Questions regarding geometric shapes
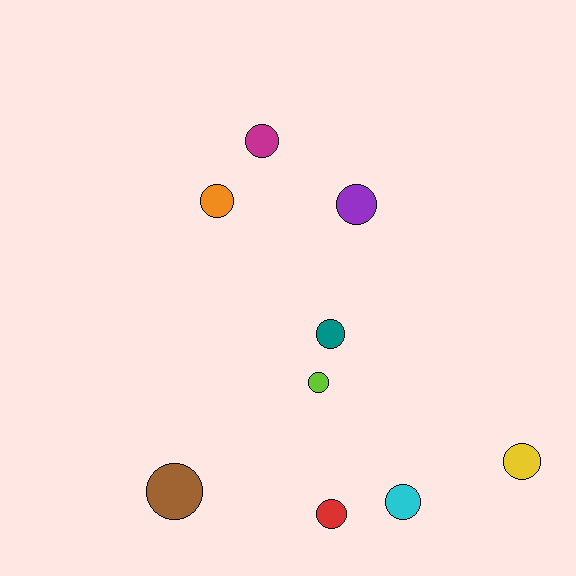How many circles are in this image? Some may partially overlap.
There are 9 circles.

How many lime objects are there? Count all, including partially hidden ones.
There is 1 lime object.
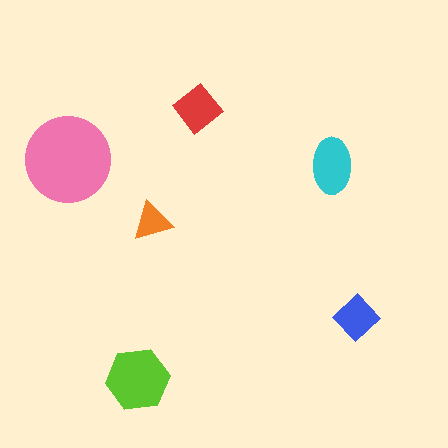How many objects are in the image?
There are 6 objects in the image.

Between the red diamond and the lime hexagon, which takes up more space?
The lime hexagon.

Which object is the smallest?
The orange triangle.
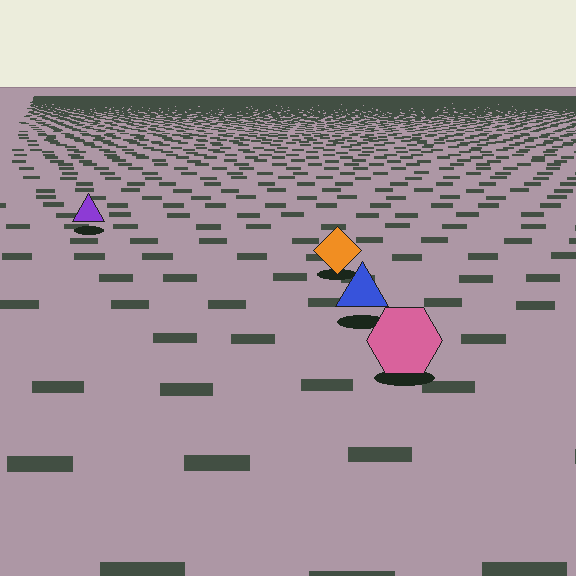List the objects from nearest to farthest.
From nearest to farthest: the pink hexagon, the blue triangle, the orange diamond, the purple triangle.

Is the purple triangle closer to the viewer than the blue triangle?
No. The blue triangle is closer — you can tell from the texture gradient: the ground texture is coarser near it.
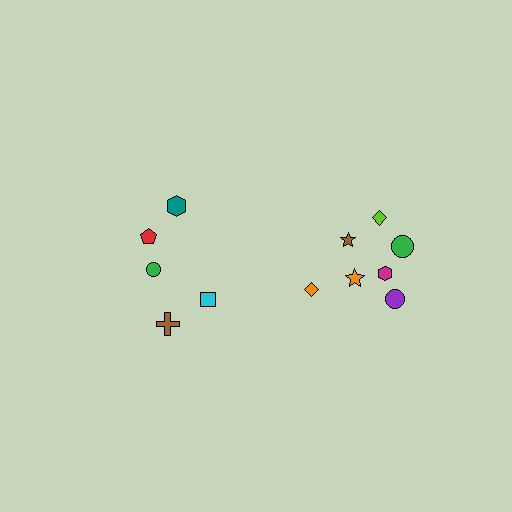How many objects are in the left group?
There are 5 objects.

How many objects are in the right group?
There are 7 objects.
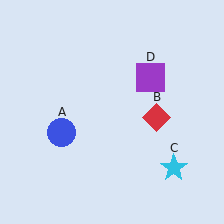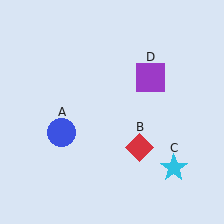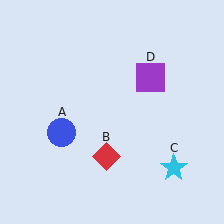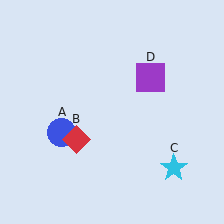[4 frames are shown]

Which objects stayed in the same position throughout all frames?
Blue circle (object A) and cyan star (object C) and purple square (object D) remained stationary.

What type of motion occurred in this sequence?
The red diamond (object B) rotated clockwise around the center of the scene.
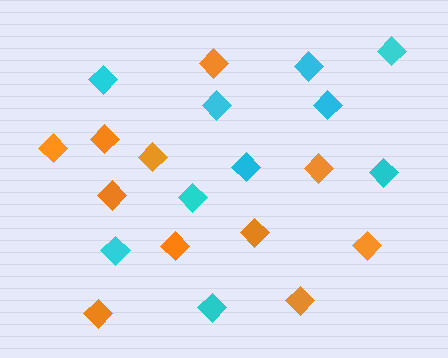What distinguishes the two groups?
There are 2 groups: one group of orange diamonds (11) and one group of cyan diamonds (10).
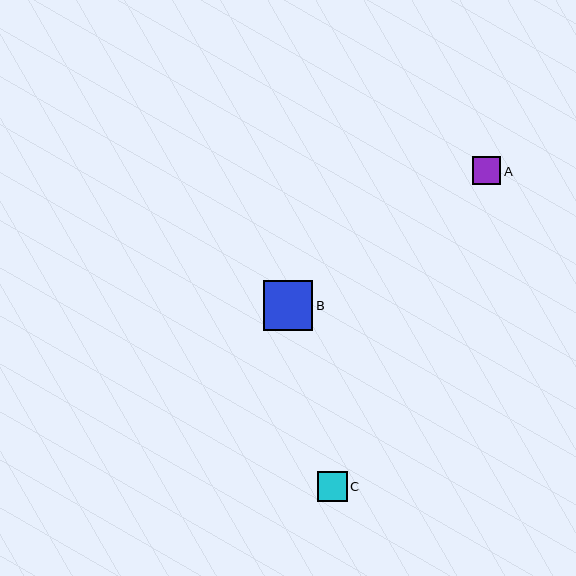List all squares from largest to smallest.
From largest to smallest: B, C, A.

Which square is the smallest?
Square A is the smallest with a size of approximately 28 pixels.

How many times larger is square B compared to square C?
Square B is approximately 1.7 times the size of square C.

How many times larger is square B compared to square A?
Square B is approximately 1.8 times the size of square A.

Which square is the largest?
Square B is the largest with a size of approximately 49 pixels.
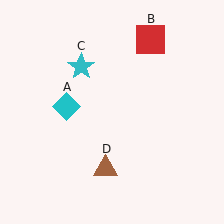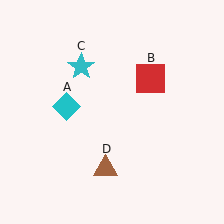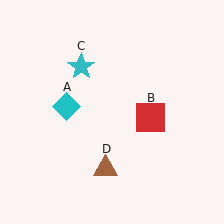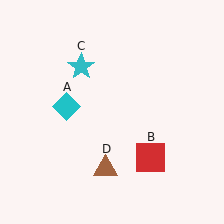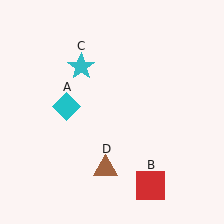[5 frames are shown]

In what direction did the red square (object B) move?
The red square (object B) moved down.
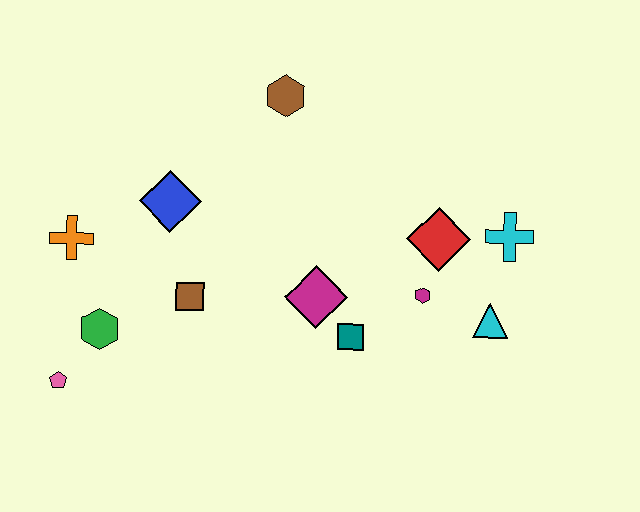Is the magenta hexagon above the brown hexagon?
No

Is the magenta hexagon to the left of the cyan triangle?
Yes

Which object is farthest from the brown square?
The cyan cross is farthest from the brown square.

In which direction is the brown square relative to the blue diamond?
The brown square is below the blue diamond.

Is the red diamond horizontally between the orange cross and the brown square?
No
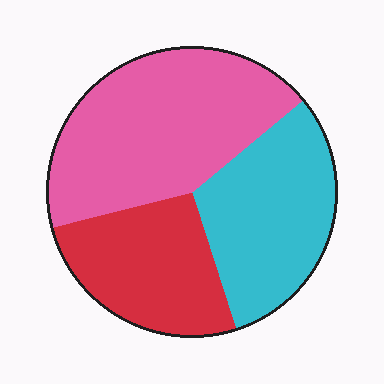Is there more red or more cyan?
Cyan.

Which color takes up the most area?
Pink, at roughly 45%.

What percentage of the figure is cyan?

EXERCISE DETAILS: Reproduce the material in full, word for word, and omit the pictures.

PROBLEM SOLUTION:
How many circles are in this image? Some may partially overlap.
There are 9 circles.

How many lime objects are there? Count all, including partially hidden ones.
There is 1 lime object.
How many objects are in the image?
There are 6 objects in the image.

Between the red diamond and the lime hexagon, which takes up more space?
The lime hexagon.

Which object is the smallest?
The orange triangle.
List the objects from nearest to farthest.
From nearest to farthest: the pink hexagon, the blue triangle, the orange diamond, the purple triangle.

Is the purple triangle closer to the viewer than the blue triangle?
No. The blue triangle is closer — you can tell from the texture gradient: the ground texture is coarser near it.
How many objects are in the left group?
There are 5 objects.

How many objects are in the right group?
There are 7 objects.
[4 frames are shown]

Which objects stayed in the same position throughout all frames?
Blue circle (object A) and cyan star (object C) and purple square (object D) remained stationary.

What type of motion occurred in this sequence?
The red diamond (object B) rotated clockwise around the center of the scene.
What distinguishes the two groups?
There are 2 groups: one group of orange diamonds (11) and one group of cyan diamonds (10).
List all squares from largest to smallest.
From largest to smallest: B, C, A.

Which square is the smallest?
Square A is the smallest with a size of approximately 28 pixels.

How many times larger is square B compared to square C?
Square B is approximately 1.7 times the size of square C.

How many times larger is square B compared to square A?
Square B is approximately 1.8 times the size of square A.

Which square is the largest?
Square B is the largest with a size of approximately 49 pixels.
[5 frames are shown]

In what direction did the red square (object B) move?
The red square (object B) moved down.
Is the magenta hexagon above the brown hexagon?
No

Is the magenta hexagon to the left of the cyan triangle?
Yes

Which object is farthest from the brown square?
The cyan cross is farthest from the brown square.

In which direction is the brown square relative to the blue diamond?
The brown square is below the blue diamond.

Is the red diamond horizontally between the orange cross and the brown square?
No
Is there more red or more cyan?
Cyan.

Which color takes up the most area?
Pink, at roughly 45%.

What percentage of the figure is cyan?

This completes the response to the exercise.